■ Your instructions
Make an exact copy of each entry, leaving out every picture.

A block of data:

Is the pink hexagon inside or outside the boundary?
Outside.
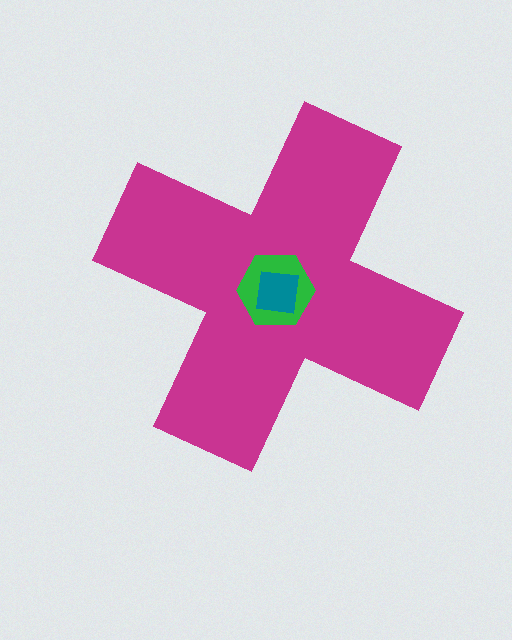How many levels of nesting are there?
3.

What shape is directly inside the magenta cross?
The green hexagon.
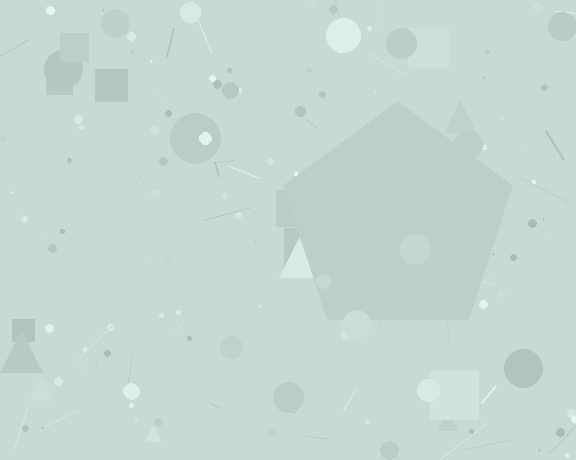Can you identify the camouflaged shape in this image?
The camouflaged shape is a pentagon.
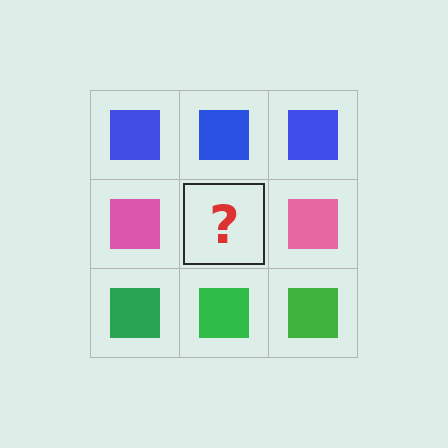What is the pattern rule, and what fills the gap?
The rule is that each row has a consistent color. The gap should be filled with a pink square.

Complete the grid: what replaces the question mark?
The question mark should be replaced with a pink square.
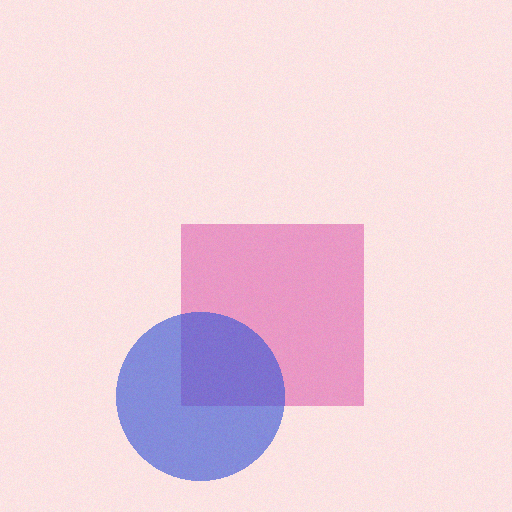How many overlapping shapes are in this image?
There are 2 overlapping shapes in the image.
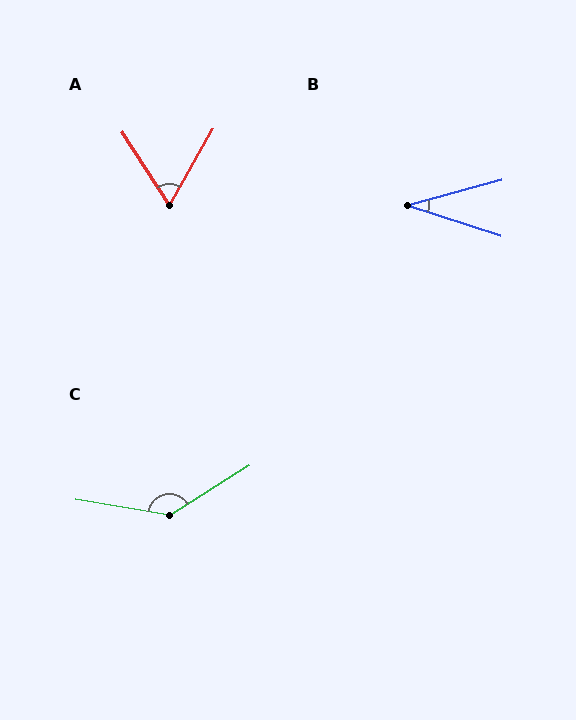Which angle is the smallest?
B, at approximately 33 degrees.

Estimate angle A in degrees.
Approximately 62 degrees.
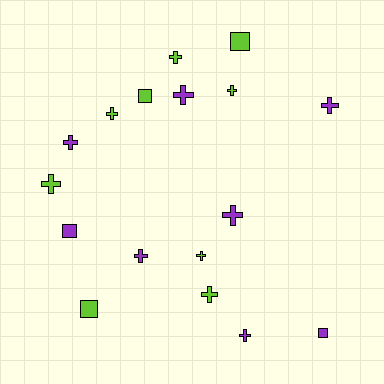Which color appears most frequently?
Lime, with 9 objects.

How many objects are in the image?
There are 17 objects.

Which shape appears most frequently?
Cross, with 12 objects.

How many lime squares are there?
There are 3 lime squares.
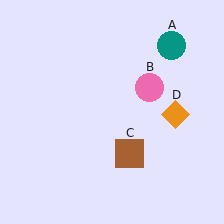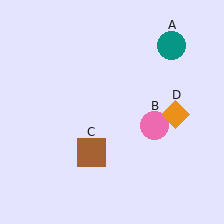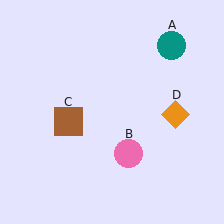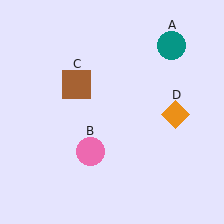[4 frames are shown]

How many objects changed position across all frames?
2 objects changed position: pink circle (object B), brown square (object C).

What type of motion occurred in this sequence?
The pink circle (object B), brown square (object C) rotated clockwise around the center of the scene.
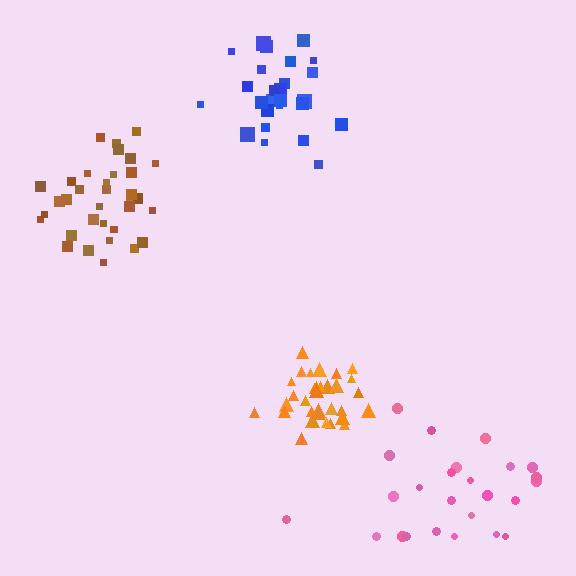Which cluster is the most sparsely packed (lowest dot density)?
Pink.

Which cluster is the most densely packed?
Orange.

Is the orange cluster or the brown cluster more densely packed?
Orange.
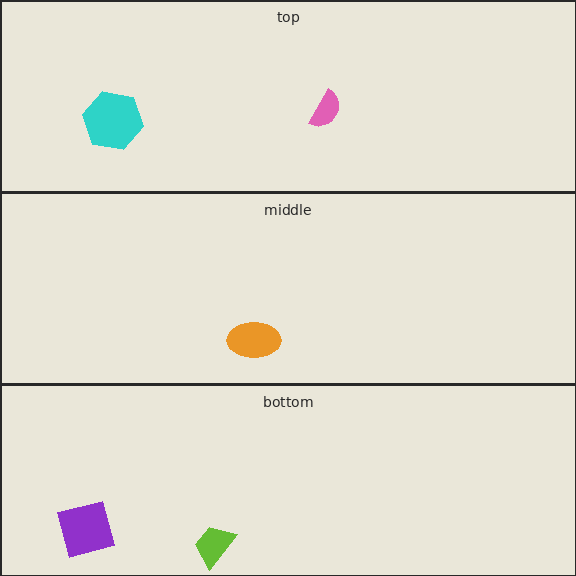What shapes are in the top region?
The pink semicircle, the cyan hexagon.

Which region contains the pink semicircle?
The top region.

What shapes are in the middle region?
The orange ellipse.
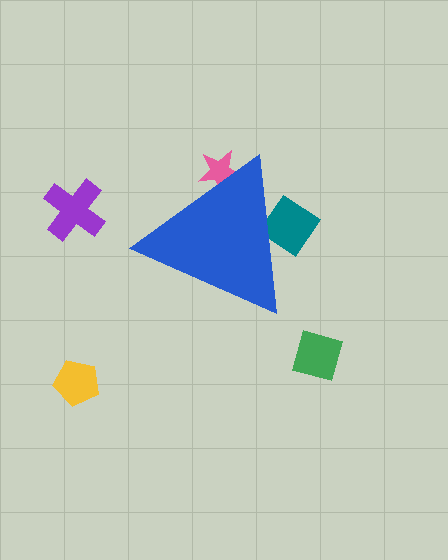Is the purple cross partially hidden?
No, the purple cross is fully visible.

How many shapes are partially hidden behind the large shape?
2 shapes are partially hidden.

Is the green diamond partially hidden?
No, the green diamond is fully visible.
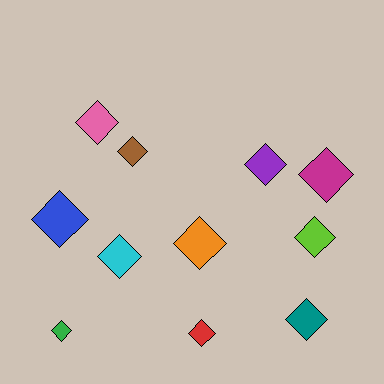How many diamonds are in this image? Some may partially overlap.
There are 11 diamonds.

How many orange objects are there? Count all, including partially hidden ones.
There is 1 orange object.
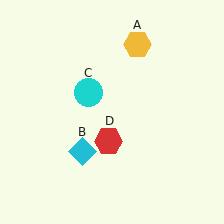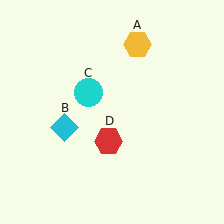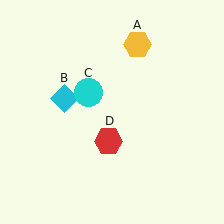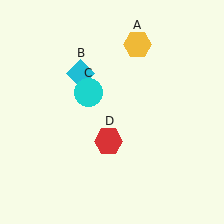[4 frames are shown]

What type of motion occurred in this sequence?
The cyan diamond (object B) rotated clockwise around the center of the scene.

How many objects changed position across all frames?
1 object changed position: cyan diamond (object B).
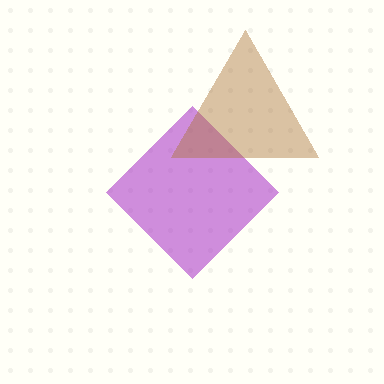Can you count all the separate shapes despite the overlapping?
Yes, there are 2 separate shapes.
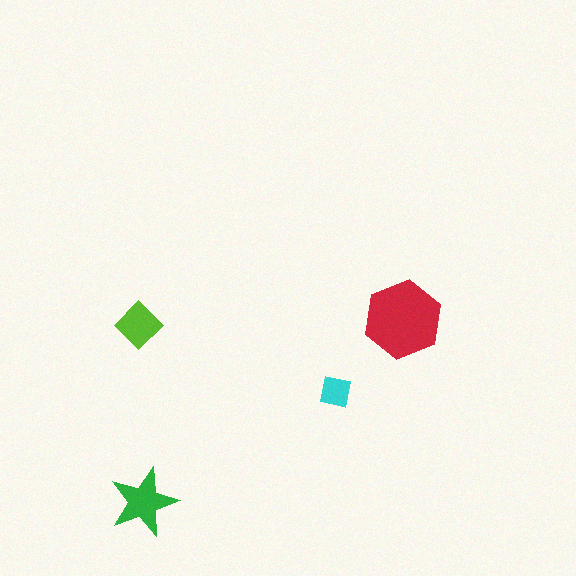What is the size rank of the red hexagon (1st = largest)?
1st.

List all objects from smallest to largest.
The cyan square, the lime diamond, the green star, the red hexagon.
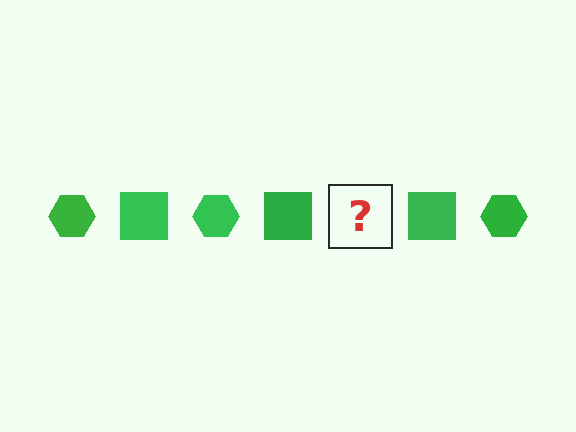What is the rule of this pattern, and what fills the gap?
The rule is that the pattern cycles through hexagon, square shapes in green. The gap should be filled with a green hexagon.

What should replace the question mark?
The question mark should be replaced with a green hexagon.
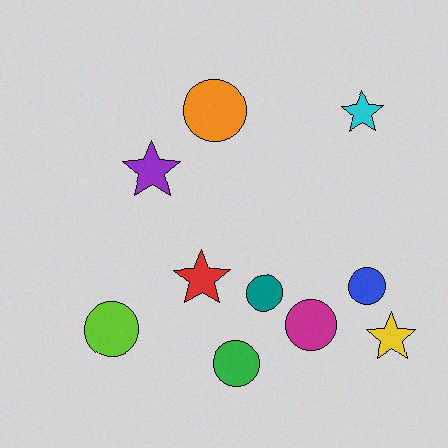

■ Result
Is the pink hexagon inside or outside the boundary?
Outside.
How many levels of nesting are there?
3.

What shape is directly inside the magenta cross?
The green hexagon.
Can you identify the camouflaged shape in this image?
The camouflaged shape is a pentagon.
What is the pattern rule, and what fills the gap?
The rule is that each row has a consistent color. The gap should be filled with a pink square.

Complete the grid: what replaces the question mark?
The question mark should be replaced with a pink square.
How many overlapping shapes are in this image?
There are 2 overlapping shapes in the image.
Which angle is the smallest?
B, at approximately 33 degrees.

Estimate angle A in degrees.
Approximately 62 degrees.
Which color appears most frequently?
Lime, with 9 objects.

How many objects are in the image?
There are 17 objects.

Which shape appears most frequently?
Cross, with 12 objects.

How many lime squares are there?
There are 3 lime squares.
[4 frames are shown]

How many objects changed position across all frames?
2 objects changed position: pink circle (object B), brown square (object C).

What type of motion occurred in this sequence?
The pink circle (object B), brown square (object C) rotated clockwise around the center of the scene.
Which cluster is the most sparsely packed (lowest dot density)?
Pink.

Which cluster is the most densely packed?
Orange.

Is the orange cluster or the brown cluster more densely packed?
Orange.
What shapes are in the top region?
The pink semicircle, the cyan hexagon.

Which region contains the pink semicircle?
The top region.

What shapes are in the middle region?
The orange ellipse.
Is the purple cross partially hidden?
No, the purple cross is fully visible.

How many shapes are partially hidden behind the large shape?
2 shapes are partially hidden.

Is the green diamond partially hidden?
No, the green diamond is fully visible.
How many diamonds are in this image? Some may partially overlap.
There are 11 diamonds.

How many orange objects are there? Count all, including partially hidden ones.
There is 1 orange object.
[4 frames are shown]

What type of motion occurred in this sequence?
The cyan diamond (object B) rotated clockwise around the center of the scene.

How many objects changed position across all frames?
1 object changed position: cyan diamond (object B).
Can you count all the separate shapes despite the overlapping?
Yes, there are 2 separate shapes.
What is the size rank of the red hexagon (1st = largest)?
1st.

List all objects from smallest to largest.
The cyan square, the lime diamond, the green star, the red hexagon.
What is the rule of this pattern, and what fills the gap?
The rule is that the pattern cycles through hexagon, square shapes in green. The gap should be filled with a green hexagon.

What should replace the question mark?
The question mark should be replaced with a green hexagon.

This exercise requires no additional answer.